REQUIRED TASK ::
Write out exactly the lines that run from the line containing "How many shapes" through the line containing "What is the"; both end lines belong to the answer.

PROVIDED ENTRIES ::
---

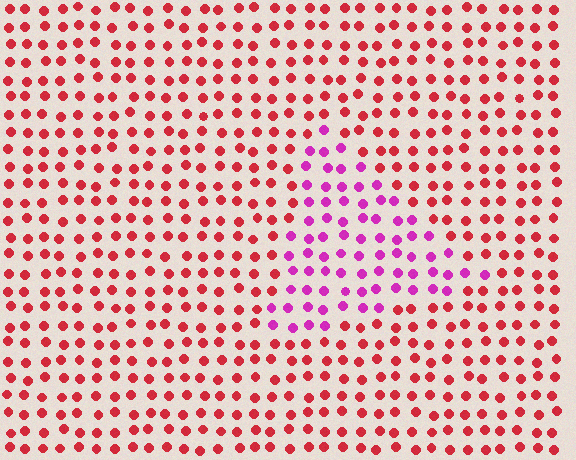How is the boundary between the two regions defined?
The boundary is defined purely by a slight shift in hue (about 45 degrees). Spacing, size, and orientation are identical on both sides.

---

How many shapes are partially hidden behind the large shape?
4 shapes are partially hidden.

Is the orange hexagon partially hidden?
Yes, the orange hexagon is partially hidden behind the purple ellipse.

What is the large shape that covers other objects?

---

RESPONSE TO THIS TASK ::
How many shapes are partially hidden behind the large shape?
4 shapes are partially hidden.

Is the orange hexagon partially hidden?
Yes, the orange hexagon is partially hidden behind the purple ellipse.

What is the large shape that covers other objects?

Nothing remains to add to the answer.